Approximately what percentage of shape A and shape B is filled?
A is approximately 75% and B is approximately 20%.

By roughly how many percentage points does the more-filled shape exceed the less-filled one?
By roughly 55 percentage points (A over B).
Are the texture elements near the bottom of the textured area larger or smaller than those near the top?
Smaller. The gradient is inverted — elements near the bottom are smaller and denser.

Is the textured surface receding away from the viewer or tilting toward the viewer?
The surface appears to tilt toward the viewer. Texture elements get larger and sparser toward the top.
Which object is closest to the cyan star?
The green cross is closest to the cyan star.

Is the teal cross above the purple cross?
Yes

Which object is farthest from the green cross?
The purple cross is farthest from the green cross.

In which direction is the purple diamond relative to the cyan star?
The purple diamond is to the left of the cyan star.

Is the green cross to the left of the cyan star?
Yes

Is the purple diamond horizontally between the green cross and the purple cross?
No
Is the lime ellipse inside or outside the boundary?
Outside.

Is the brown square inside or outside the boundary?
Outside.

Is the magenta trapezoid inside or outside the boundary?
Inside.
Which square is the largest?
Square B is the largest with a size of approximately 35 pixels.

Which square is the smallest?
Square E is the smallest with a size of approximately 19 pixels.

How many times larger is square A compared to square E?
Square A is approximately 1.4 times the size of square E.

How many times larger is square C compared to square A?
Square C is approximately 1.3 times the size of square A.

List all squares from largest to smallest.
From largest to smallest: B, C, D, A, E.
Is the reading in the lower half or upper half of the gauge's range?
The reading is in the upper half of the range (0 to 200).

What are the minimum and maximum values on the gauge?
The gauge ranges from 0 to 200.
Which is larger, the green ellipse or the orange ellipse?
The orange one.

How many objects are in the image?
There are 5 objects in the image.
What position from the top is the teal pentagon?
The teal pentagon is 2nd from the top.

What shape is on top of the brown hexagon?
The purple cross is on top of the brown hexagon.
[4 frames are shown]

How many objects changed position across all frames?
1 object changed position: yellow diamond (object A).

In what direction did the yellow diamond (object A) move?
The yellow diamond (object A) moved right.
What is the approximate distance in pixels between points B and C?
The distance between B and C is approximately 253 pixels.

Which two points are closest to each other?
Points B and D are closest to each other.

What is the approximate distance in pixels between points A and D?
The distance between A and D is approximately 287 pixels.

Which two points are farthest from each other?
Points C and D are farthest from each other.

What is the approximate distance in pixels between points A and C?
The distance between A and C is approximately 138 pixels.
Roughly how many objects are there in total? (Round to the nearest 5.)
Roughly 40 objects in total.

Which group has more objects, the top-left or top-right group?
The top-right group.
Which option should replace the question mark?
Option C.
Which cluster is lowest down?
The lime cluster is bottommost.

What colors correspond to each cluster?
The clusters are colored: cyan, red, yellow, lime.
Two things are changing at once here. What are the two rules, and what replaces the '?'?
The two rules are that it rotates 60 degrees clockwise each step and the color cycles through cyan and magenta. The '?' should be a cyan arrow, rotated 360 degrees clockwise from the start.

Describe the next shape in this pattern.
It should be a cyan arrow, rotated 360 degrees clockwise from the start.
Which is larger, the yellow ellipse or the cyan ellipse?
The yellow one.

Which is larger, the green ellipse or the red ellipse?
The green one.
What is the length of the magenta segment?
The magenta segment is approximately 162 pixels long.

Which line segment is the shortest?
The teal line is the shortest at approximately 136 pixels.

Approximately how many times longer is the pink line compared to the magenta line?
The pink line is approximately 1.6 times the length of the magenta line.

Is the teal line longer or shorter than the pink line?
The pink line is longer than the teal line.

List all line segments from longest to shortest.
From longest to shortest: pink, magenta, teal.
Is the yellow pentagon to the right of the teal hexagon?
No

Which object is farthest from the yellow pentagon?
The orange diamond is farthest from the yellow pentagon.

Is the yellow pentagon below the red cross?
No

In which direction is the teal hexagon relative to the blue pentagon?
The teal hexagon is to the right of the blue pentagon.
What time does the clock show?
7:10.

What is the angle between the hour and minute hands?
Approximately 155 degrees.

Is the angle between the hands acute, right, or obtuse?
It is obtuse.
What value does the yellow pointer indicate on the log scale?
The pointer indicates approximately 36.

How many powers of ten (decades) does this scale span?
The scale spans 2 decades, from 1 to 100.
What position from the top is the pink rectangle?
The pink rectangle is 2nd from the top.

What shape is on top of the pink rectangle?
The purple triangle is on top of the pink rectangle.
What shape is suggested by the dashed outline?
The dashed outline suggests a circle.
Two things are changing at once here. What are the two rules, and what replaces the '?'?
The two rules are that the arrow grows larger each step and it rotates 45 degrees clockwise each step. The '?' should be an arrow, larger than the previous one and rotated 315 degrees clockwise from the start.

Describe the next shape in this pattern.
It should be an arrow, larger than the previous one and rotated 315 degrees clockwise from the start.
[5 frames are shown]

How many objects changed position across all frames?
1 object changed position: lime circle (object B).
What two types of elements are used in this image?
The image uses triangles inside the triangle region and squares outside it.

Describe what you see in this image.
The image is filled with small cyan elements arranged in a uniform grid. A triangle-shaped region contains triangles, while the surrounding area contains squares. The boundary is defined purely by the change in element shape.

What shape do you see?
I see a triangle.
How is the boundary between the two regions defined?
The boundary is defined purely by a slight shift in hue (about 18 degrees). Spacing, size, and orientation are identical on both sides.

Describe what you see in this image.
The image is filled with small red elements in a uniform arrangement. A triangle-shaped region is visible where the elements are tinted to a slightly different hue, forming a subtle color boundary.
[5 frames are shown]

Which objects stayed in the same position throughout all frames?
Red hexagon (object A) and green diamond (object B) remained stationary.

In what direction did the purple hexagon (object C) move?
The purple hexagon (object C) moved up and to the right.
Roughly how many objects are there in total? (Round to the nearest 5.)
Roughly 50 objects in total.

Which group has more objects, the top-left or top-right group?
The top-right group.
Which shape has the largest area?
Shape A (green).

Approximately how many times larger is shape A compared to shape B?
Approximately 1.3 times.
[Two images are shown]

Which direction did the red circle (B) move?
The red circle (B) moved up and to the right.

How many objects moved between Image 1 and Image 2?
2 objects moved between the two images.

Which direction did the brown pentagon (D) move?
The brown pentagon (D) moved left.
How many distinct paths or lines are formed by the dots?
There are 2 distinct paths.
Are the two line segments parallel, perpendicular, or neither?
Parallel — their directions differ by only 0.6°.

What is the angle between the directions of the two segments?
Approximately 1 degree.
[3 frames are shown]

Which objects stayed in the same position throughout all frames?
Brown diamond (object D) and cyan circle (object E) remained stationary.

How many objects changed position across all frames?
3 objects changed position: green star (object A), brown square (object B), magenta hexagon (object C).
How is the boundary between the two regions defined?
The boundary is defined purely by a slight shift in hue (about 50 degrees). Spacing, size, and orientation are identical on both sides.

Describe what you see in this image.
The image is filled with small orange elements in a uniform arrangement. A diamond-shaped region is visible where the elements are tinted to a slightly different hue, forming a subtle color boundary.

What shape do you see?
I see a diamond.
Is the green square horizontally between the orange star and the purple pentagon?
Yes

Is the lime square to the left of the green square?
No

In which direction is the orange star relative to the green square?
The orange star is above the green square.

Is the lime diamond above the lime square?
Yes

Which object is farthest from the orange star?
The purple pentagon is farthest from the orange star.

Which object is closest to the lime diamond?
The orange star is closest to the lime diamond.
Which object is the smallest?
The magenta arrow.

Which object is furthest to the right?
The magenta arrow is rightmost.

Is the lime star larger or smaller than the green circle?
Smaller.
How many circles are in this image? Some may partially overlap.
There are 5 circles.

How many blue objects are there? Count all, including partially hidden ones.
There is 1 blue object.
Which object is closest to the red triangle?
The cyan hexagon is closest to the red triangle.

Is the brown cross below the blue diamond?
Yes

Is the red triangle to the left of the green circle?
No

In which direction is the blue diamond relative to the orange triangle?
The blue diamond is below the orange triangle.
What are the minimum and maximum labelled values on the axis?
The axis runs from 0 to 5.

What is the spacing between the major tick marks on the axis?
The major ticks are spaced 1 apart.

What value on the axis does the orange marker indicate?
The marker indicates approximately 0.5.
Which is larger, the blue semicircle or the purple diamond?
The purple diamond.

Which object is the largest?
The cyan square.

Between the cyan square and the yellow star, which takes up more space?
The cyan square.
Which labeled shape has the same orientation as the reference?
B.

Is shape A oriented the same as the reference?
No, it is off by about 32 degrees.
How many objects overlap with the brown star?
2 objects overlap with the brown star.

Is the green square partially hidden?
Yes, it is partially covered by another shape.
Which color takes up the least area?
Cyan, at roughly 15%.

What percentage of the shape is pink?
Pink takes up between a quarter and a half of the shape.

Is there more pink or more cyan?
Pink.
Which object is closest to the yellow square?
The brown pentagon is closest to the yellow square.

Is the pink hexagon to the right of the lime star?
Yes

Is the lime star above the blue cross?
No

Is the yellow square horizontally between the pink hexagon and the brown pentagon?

■ **PROBLEM TO SOLVE**
For each line in the data above that contains the string "shown", extract the line.

■ **EXERCISE RESPONSE**
[4 frames are shown]
[5 frames are shown]
[5 frames are shown]
[Two images are shown]
[3 frames are shown]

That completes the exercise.